**Aim of the exercise:**
Write out the records word for word, with no pictures.

**Records shown:**

---+---

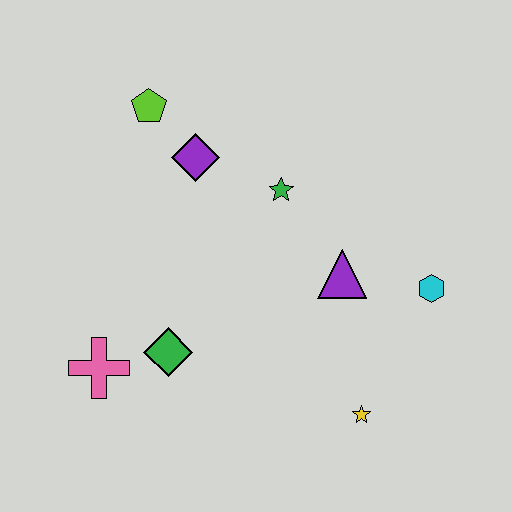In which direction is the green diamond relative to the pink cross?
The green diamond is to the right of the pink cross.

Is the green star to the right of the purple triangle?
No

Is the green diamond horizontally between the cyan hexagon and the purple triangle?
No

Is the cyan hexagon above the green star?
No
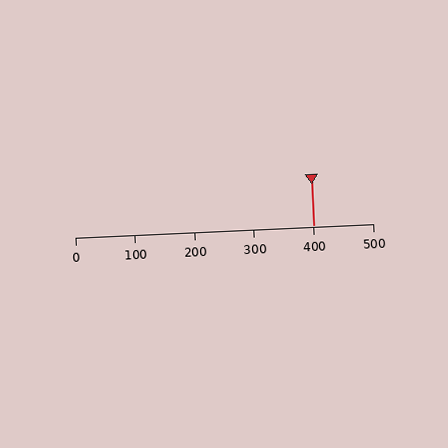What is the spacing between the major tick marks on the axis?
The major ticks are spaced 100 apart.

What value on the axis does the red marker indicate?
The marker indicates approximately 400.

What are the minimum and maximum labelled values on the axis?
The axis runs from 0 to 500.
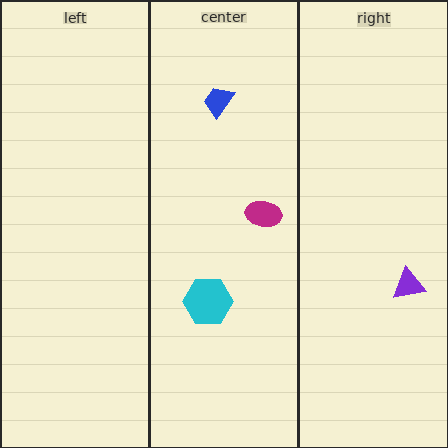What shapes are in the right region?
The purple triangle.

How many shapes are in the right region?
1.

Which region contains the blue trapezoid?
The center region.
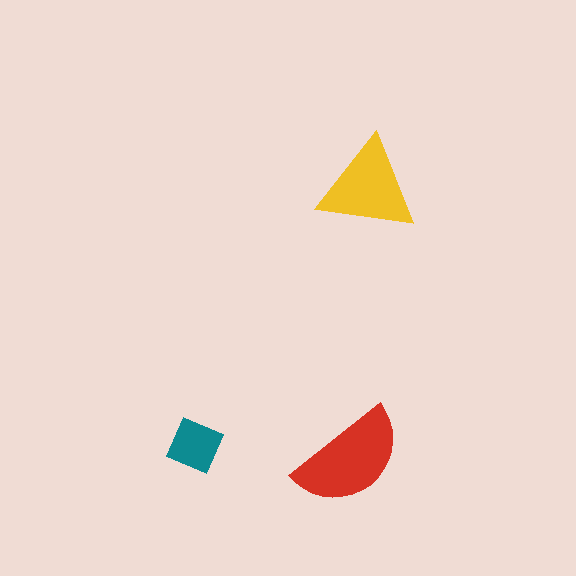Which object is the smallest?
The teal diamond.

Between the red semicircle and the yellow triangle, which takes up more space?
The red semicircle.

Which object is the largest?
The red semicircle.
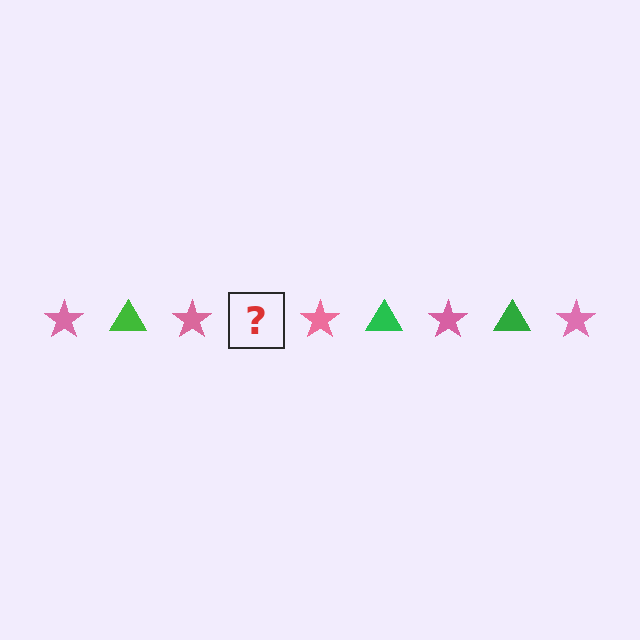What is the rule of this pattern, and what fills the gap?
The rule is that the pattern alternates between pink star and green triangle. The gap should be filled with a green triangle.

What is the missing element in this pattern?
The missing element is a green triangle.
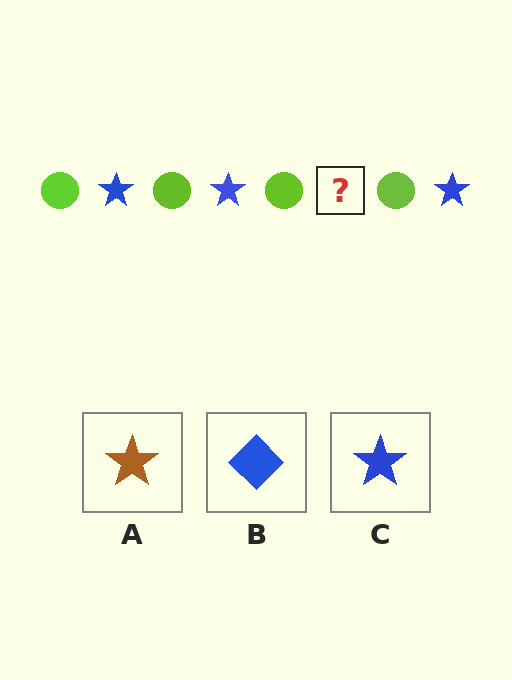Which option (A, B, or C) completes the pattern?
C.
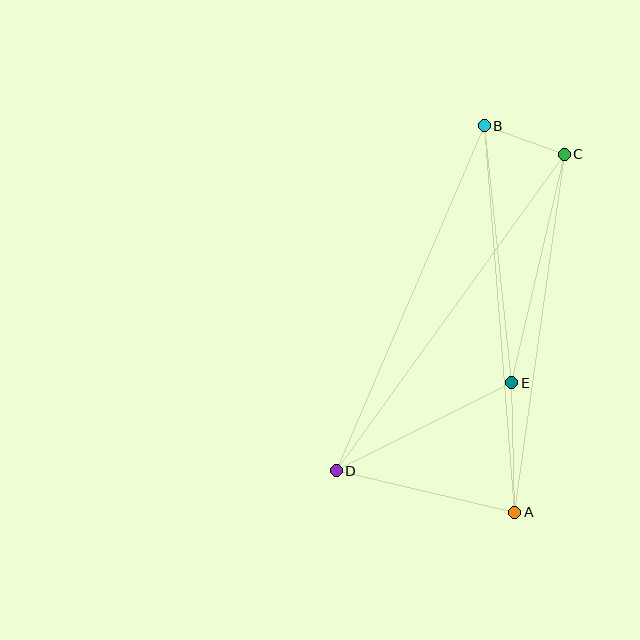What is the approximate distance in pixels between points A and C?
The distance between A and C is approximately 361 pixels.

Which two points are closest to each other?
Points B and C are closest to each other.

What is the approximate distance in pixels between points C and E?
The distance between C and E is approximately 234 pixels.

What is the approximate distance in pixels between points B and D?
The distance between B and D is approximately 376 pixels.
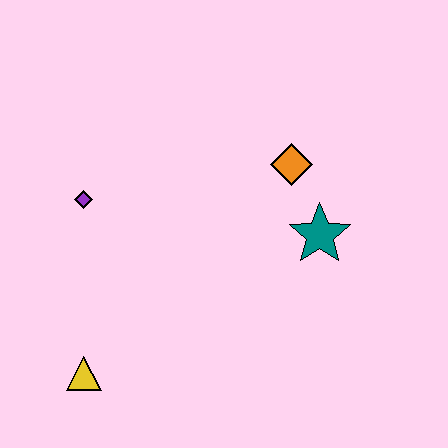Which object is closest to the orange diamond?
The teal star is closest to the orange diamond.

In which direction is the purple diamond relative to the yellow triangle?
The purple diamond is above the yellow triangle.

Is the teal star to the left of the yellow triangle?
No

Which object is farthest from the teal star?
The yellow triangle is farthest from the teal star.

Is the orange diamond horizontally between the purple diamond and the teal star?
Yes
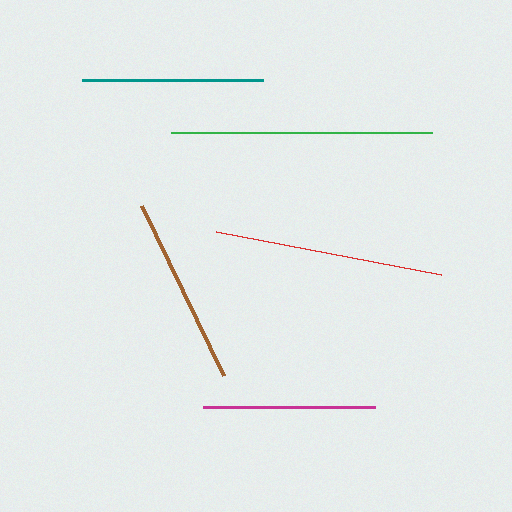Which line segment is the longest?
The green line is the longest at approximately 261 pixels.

---+---

**Expected answer:**
In which direction is the green diamond relative to the pink cross?
The green diamond is to the right of the pink cross.

Is the green star to the right of the purple triangle?
No

Is the green diamond horizontally between the cyan hexagon and the purple triangle?
No

Is the cyan hexagon above the green star?
No
What is the spacing between the major tick marks on the axis?
The major ticks are spaced 100 apart.

What value on the axis does the red marker indicate?
The marker indicates approximately 400.

What are the minimum and maximum labelled values on the axis?
The axis runs from 0 to 500.
What shapes are in the right region?
The purple triangle.

How many shapes are in the right region?
1.

Which region contains the blue trapezoid?
The center region.
Which object is the smallest?
The teal diamond.

Between the red semicircle and the yellow triangle, which takes up more space?
The red semicircle.

Which object is the largest?
The red semicircle.
What is the rule of this pattern, and what fills the gap?
The rule is that the pattern alternates between pink star and green triangle. The gap should be filled with a green triangle.

What is the missing element in this pattern?
The missing element is a green triangle.
Which option (A, B, or C) completes the pattern?
C.
What is the approximate distance in pixels between points A and C?
The distance between A and C is approximately 361 pixels.

Which two points are closest to each other?
Points B and C are closest to each other.

What is the approximate distance in pixels between points C and E?
The distance between C and E is approximately 234 pixels.

What is the approximate distance in pixels between points B and D?
The distance between B and D is approximately 376 pixels.
Which object is closest to the orange diamond?
The teal star is closest to the orange diamond.

In which direction is the purple diamond relative to the yellow triangle?
The purple diamond is above the yellow triangle.

Is the teal star to the left of the yellow triangle?
No

Which object is farthest from the teal star?
The yellow triangle is farthest from the teal star.

Is the orange diamond horizontally between the purple diamond and the teal star?
Yes
Which line segment is the longest?
The green line is the longest at approximately 261 pixels.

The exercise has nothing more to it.